- _To be done_
Reproduce the lines of the material exactly, excluding every image.
───── Records for the exercise
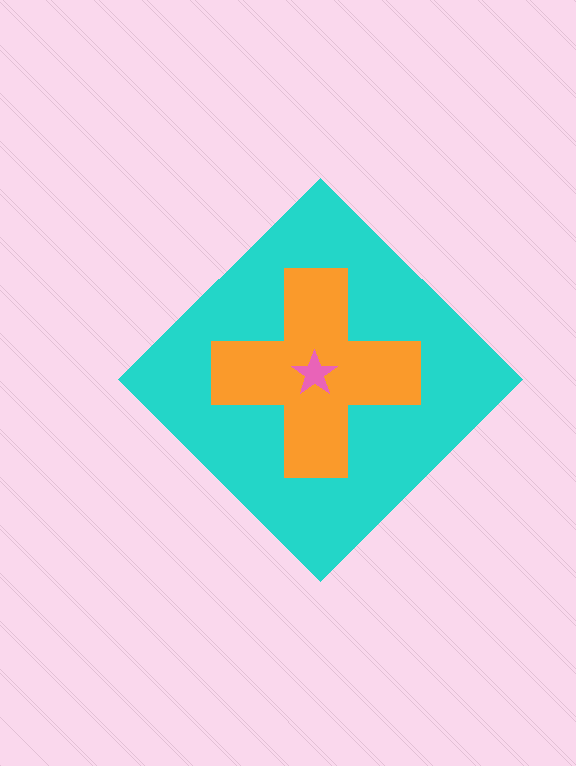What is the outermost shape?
The cyan diamond.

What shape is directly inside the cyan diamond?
The orange cross.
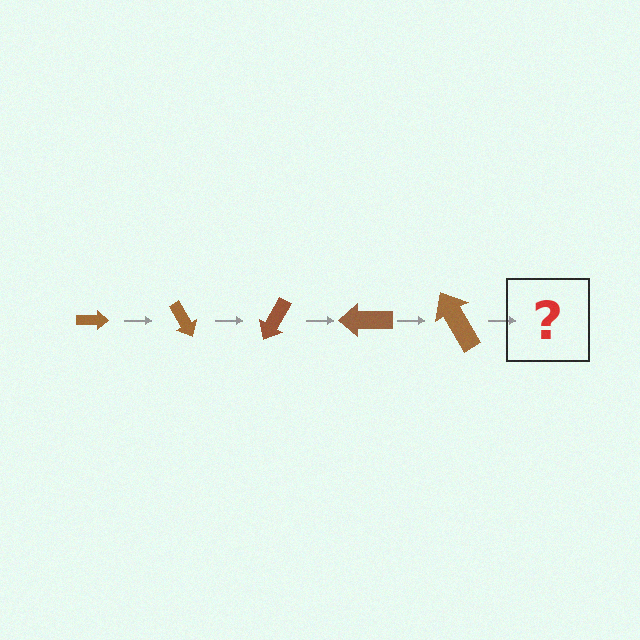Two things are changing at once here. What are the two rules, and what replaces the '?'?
The two rules are that the arrow grows larger each step and it rotates 60 degrees clockwise each step. The '?' should be an arrow, larger than the previous one and rotated 300 degrees clockwise from the start.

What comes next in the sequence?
The next element should be an arrow, larger than the previous one and rotated 300 degrees clockwise from the start.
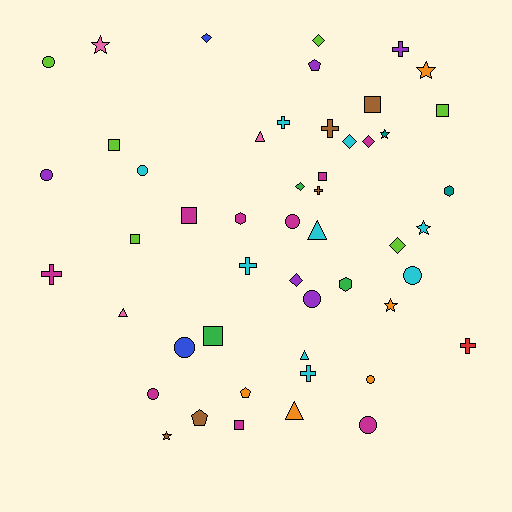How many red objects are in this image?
There is 1 red object.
──────────
- _Exercise response_
What is the outermost shape?
The cyan diamond.

What shape is directly inside the cyan diamond?
The orange cross.
Two things are changing at once here. What are the two rules, and what replaces the '?'?
The two rules are that the arrow grows larger each step and it rotates 60 degrees clockwise each step. The '?' should be an arrow, larger than the previous one and rotated 300 degrees clockwise from the start.

What comes next in the sequence?
The next element should be an arrow, larger than the previous one and rotated 300 degrees clockwise from the start.
How many red objects are in this image?
There is 1 red object.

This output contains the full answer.